Your goal:
Print exactly the lines running from the one that holds "How many triangles are in this image?" through the one that holds "In what direction", please, and leave the pictures out.

[Entries on basic geometric figures]
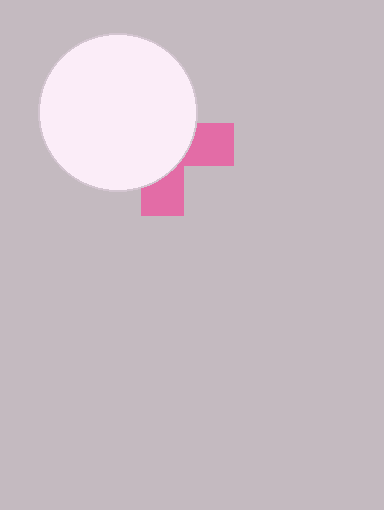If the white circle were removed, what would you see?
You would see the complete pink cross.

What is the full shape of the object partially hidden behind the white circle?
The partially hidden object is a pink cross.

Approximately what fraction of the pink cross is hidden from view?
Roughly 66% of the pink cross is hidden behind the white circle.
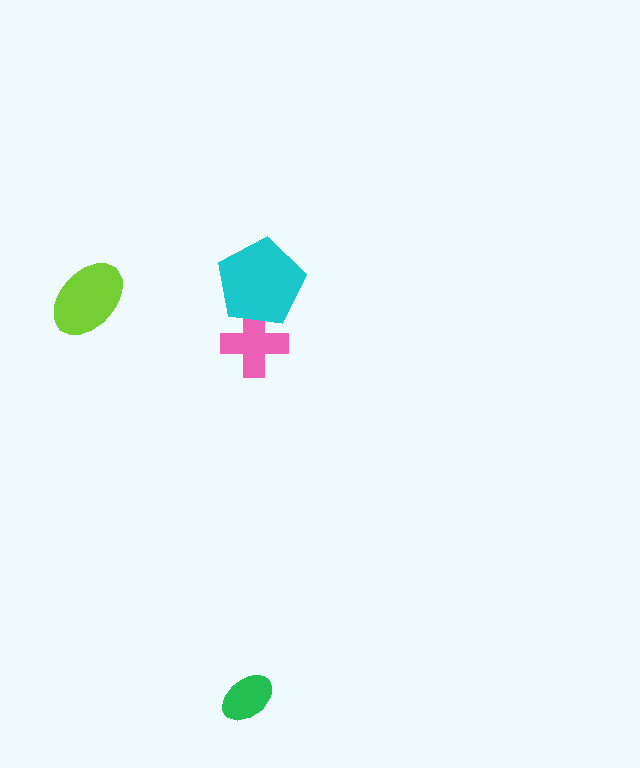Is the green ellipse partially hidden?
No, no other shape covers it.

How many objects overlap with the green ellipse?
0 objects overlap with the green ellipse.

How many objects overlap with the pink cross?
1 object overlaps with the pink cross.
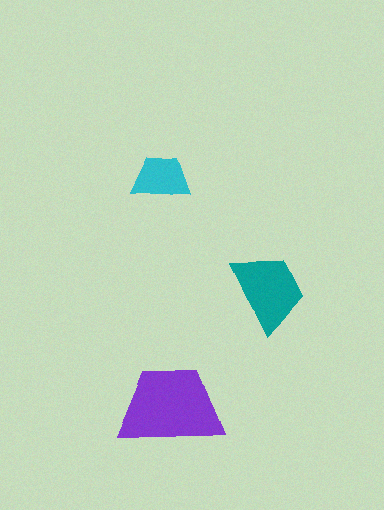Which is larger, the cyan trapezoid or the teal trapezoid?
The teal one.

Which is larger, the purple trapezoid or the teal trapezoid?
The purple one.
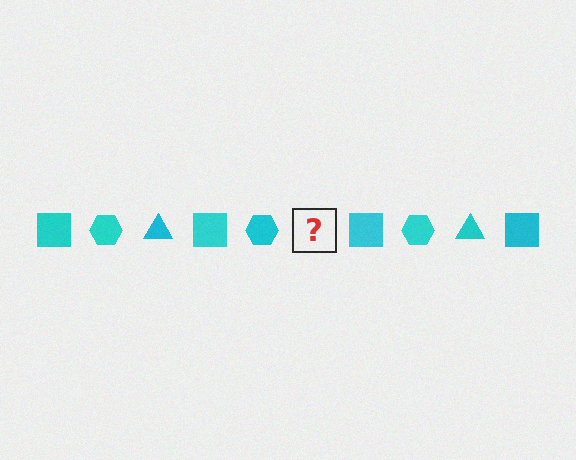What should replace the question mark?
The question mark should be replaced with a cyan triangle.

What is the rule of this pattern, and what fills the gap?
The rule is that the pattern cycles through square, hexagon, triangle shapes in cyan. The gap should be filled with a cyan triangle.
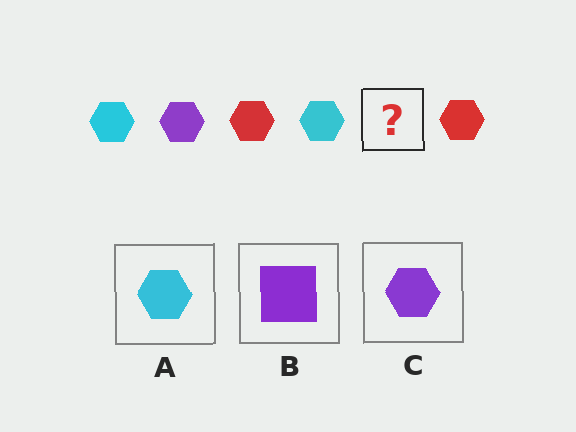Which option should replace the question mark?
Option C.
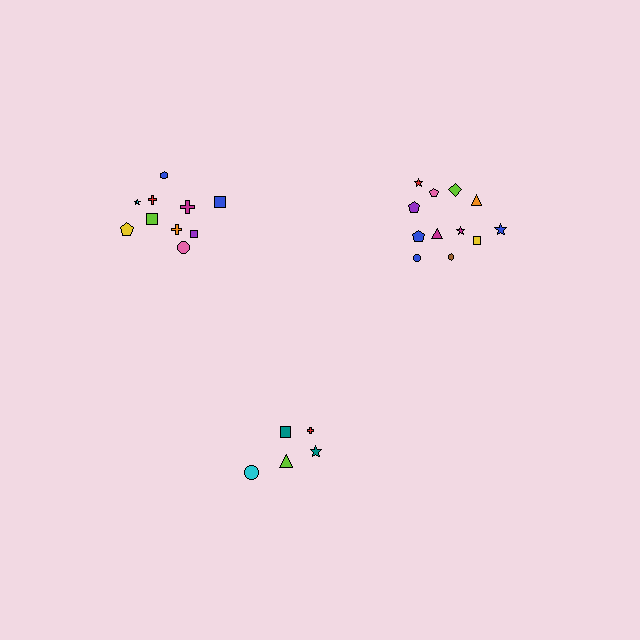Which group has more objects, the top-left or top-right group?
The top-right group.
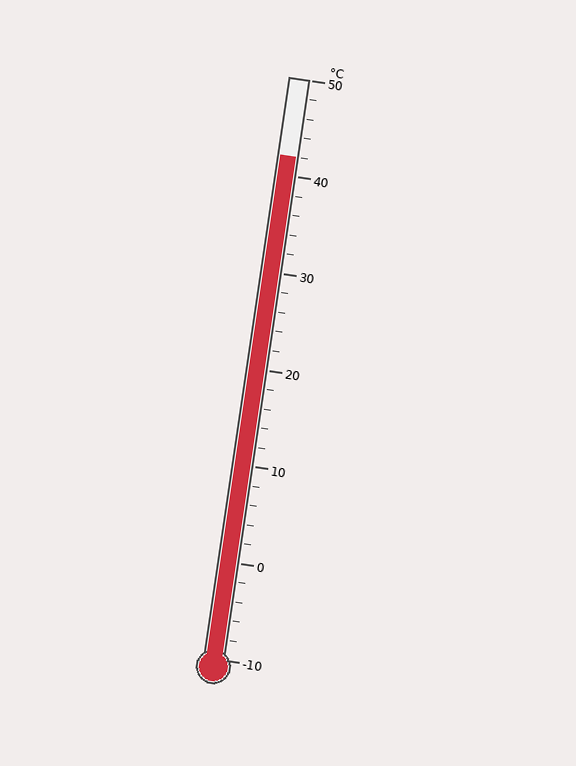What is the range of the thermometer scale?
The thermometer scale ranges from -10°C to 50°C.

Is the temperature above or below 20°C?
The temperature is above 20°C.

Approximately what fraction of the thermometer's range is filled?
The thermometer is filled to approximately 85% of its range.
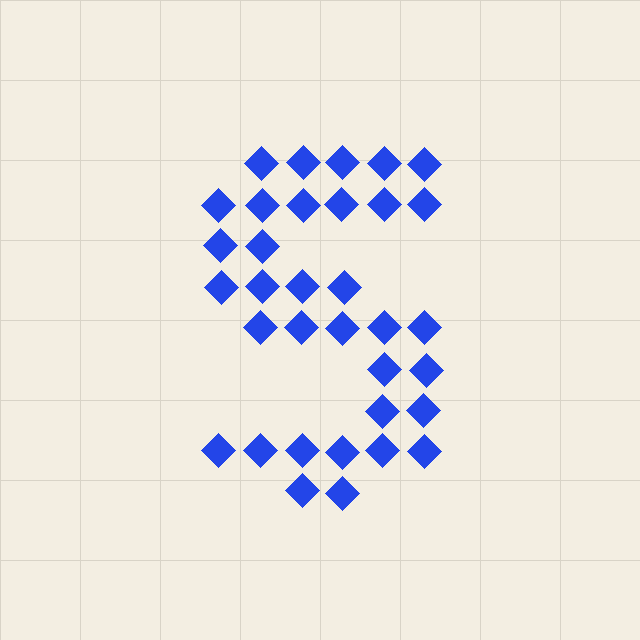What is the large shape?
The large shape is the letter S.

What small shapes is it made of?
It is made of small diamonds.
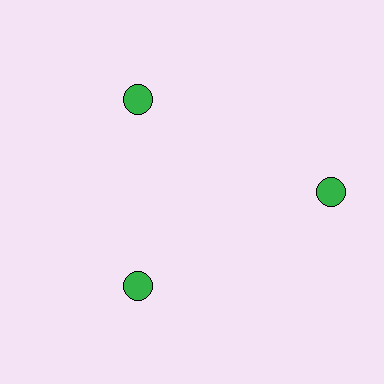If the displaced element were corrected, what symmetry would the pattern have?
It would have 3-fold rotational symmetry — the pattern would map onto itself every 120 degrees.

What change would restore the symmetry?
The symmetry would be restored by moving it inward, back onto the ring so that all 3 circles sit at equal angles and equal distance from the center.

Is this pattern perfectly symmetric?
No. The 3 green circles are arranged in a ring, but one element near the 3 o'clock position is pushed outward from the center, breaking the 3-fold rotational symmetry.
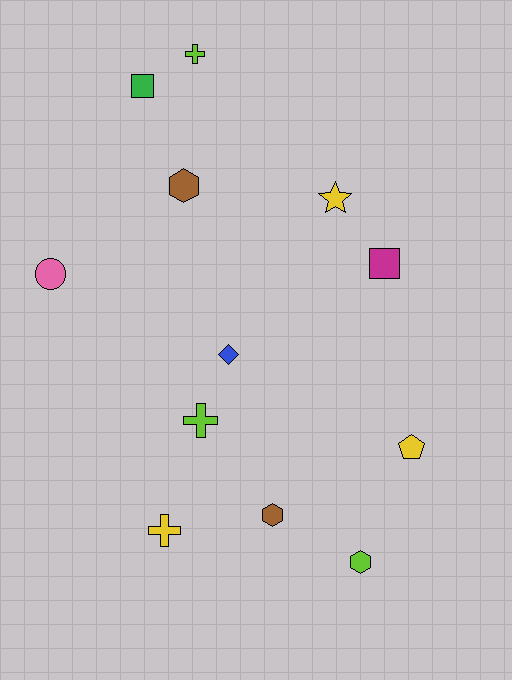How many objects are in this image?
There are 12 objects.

--

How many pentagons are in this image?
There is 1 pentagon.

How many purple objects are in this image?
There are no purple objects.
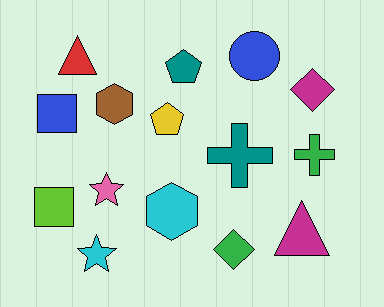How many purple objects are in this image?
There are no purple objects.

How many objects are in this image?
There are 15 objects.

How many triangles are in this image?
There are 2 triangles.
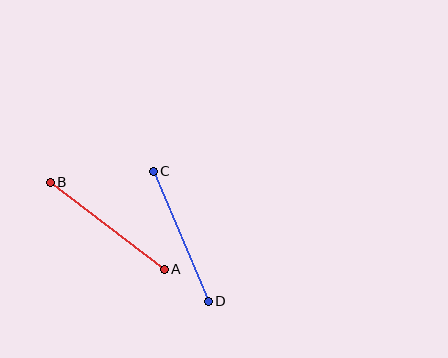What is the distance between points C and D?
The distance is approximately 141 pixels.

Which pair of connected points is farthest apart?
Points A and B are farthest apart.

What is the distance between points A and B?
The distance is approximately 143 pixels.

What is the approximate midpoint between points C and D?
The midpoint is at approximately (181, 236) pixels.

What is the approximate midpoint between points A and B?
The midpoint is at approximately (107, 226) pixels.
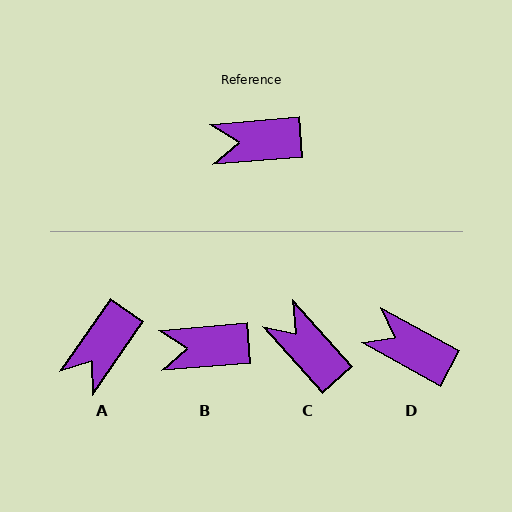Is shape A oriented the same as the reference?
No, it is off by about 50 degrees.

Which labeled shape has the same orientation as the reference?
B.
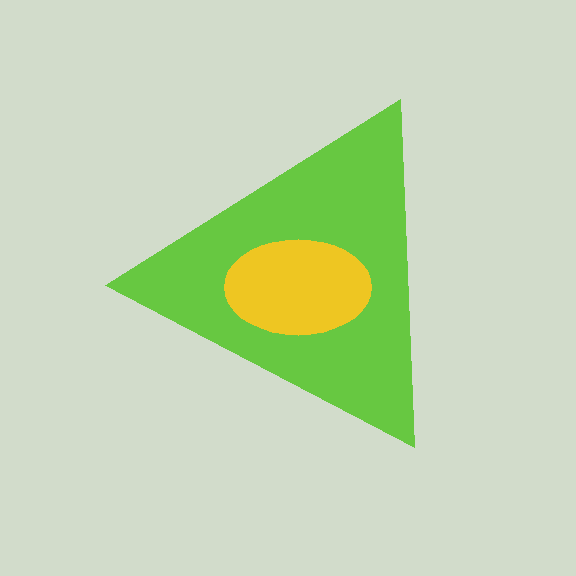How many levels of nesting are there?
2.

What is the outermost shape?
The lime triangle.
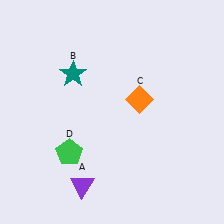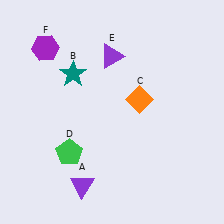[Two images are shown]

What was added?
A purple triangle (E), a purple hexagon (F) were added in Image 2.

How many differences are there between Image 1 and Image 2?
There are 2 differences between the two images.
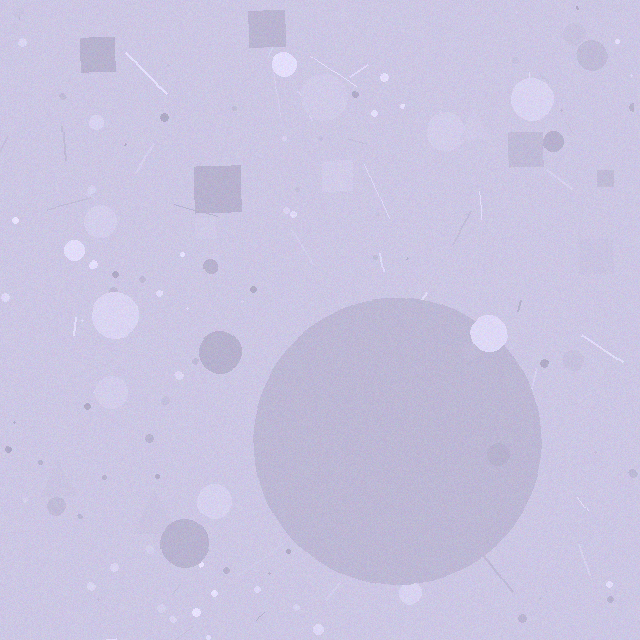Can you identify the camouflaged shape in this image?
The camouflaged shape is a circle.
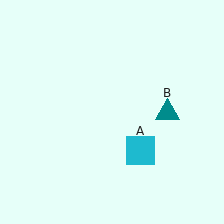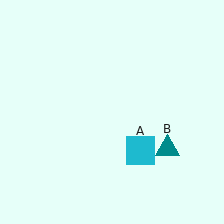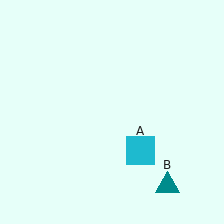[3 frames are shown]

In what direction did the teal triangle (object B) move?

---

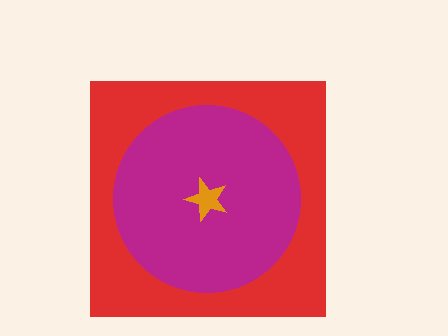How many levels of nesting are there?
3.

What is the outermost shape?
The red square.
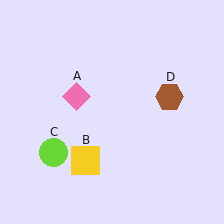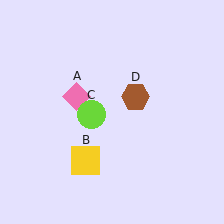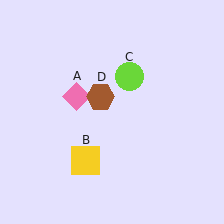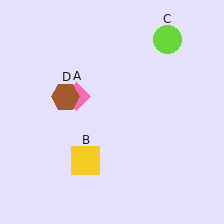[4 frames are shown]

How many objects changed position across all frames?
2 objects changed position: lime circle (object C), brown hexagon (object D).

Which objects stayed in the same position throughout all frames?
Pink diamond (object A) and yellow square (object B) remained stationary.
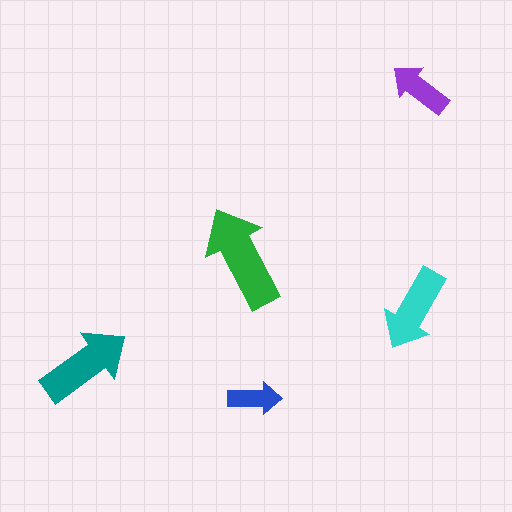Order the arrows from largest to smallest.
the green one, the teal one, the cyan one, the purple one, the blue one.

The output:
How many triangles are in this image?
There are 2 triangles.
What is the distance between points C and D?
The distance is approximately 141 pixels.

Which pair of connected points is farthest apart?
Points A and B are farthest apart.

What is the distance between points A and B?
The distance is approximately 143 pixels.

What is the approximate midpoint between points C and D?
The midpoint is at approximately (181, 236) pixels.

What is the approximate midpoint between points A and B?
The midpoint is at approximately (107, 226) pixels.
Is shape A oriented the same as the reference?
No, it is off by about 50 degrees.

Which labeled shape has the same orientation as the reference?
B.
How many levels of nesting are there?
2.

What is the outermost shape?
The lime triangle.
[Two images are shown]

What was added?
A purple triangle (E), a purple hexagon (F) were added in Image 2.

How many differences are there between Image 1 and Image 2?
There are 2 differences between the two images.
Can you identify the camouflaged shape in this image?
The camouflaged shape is a circle.
[3 frames are shown]

In what direction did the teal triangle (object B) move?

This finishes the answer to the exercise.